Retype only the lines from the one containing "How does the" through the one containing "Do circles B and C overlap?", both included, word for word. Pictures stay out of the copy.
┌────────
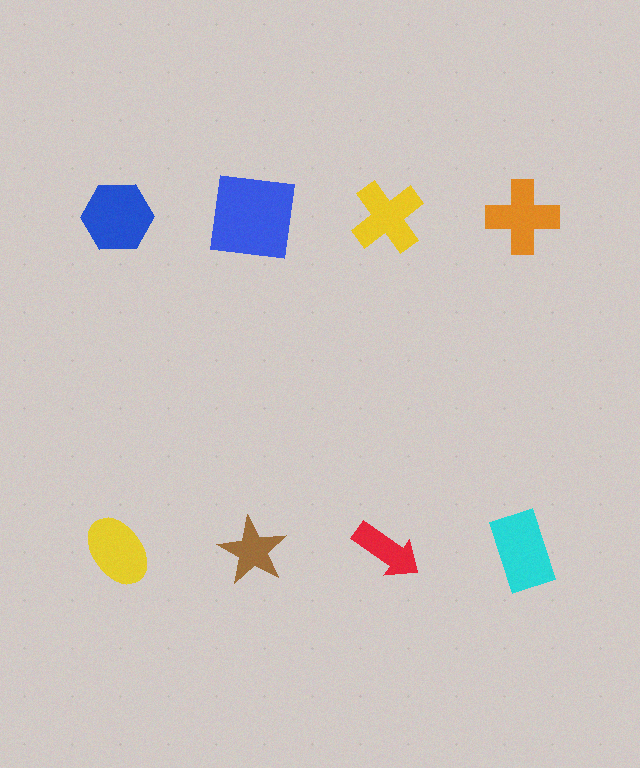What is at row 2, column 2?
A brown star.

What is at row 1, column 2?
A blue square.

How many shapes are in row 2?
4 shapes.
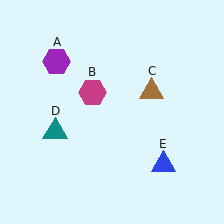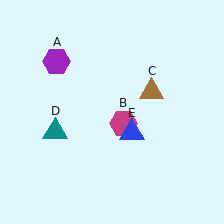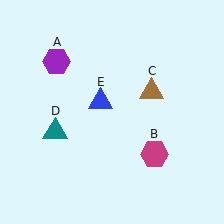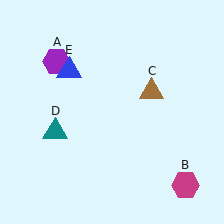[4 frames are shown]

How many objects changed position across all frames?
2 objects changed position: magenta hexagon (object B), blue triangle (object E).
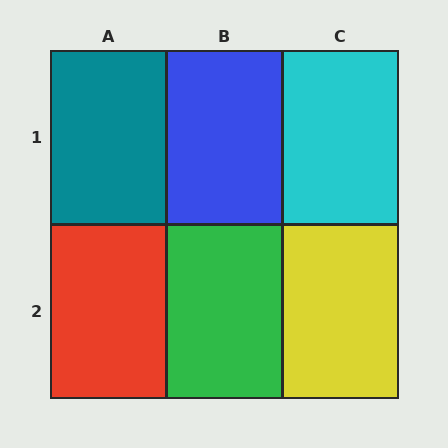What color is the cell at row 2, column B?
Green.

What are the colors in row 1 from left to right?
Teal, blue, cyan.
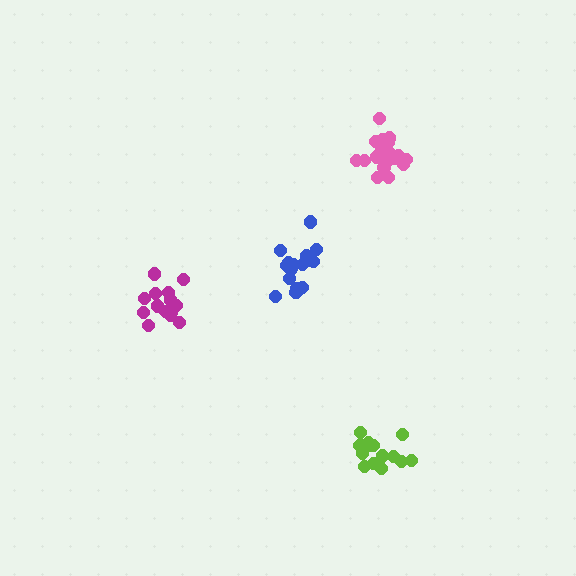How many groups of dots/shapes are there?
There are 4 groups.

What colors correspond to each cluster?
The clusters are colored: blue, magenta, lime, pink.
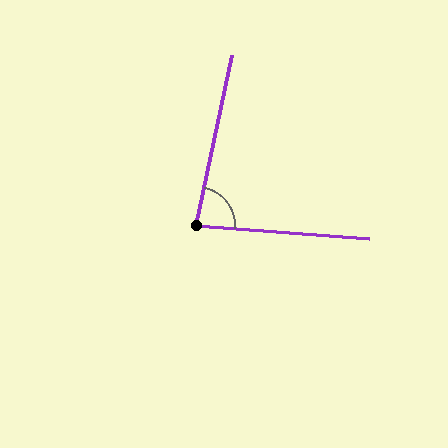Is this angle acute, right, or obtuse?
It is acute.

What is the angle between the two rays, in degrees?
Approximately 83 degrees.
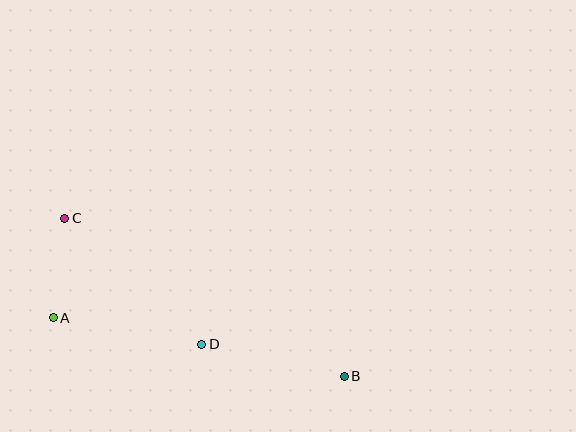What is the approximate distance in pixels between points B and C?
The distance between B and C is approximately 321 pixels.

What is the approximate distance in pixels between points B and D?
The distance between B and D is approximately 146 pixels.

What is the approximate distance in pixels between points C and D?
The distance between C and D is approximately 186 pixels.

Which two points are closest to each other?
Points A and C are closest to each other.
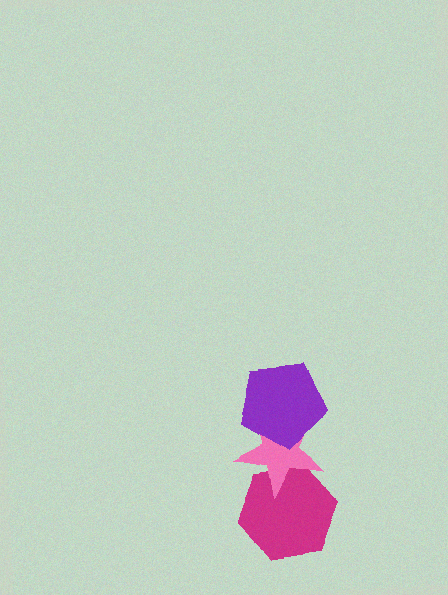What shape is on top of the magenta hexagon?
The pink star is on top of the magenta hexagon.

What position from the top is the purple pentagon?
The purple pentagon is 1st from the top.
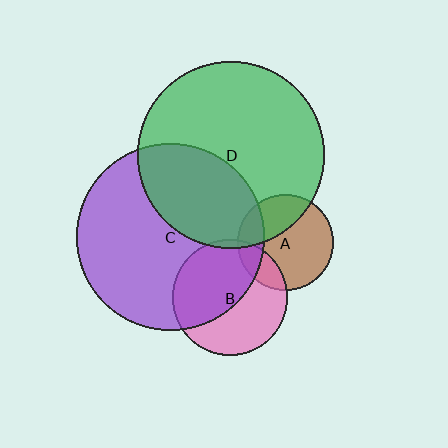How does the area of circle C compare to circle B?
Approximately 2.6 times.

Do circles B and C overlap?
└────────
┌────────
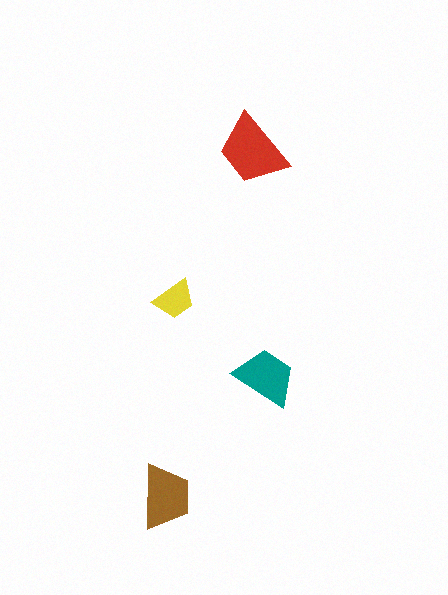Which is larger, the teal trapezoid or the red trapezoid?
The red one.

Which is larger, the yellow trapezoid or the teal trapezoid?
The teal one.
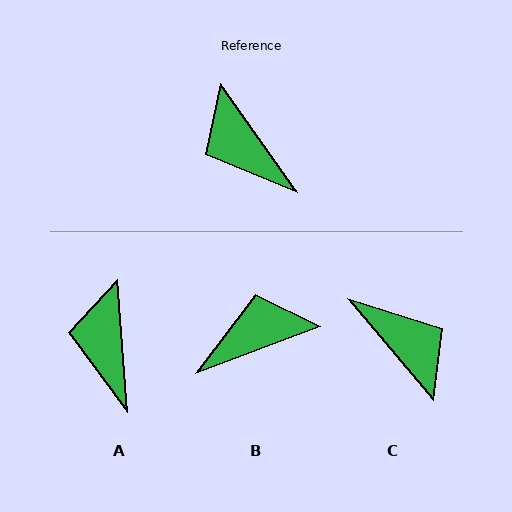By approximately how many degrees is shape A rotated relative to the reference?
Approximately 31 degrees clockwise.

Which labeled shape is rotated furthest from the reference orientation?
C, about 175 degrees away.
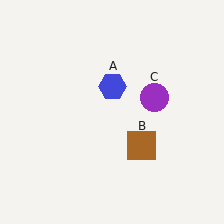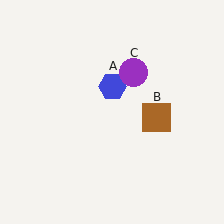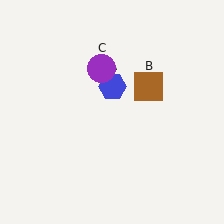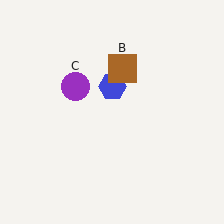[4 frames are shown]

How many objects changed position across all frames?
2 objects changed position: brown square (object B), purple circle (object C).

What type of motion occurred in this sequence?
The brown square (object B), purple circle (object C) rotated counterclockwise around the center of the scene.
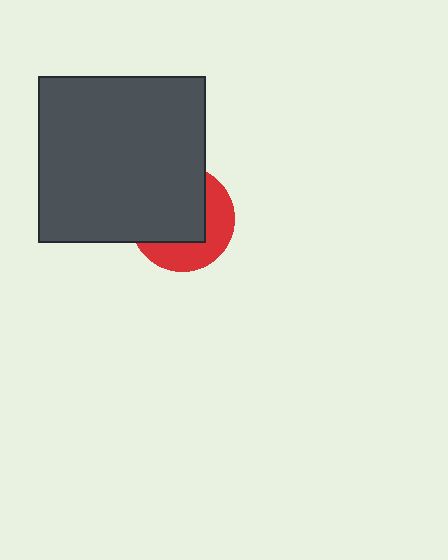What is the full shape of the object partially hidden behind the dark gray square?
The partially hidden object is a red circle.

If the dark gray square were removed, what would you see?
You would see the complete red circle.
└────────
* Answer to this problem *
How does the area of circle C compare to circle B?
Approximately 2.6 times.

Do circles B and C overlap?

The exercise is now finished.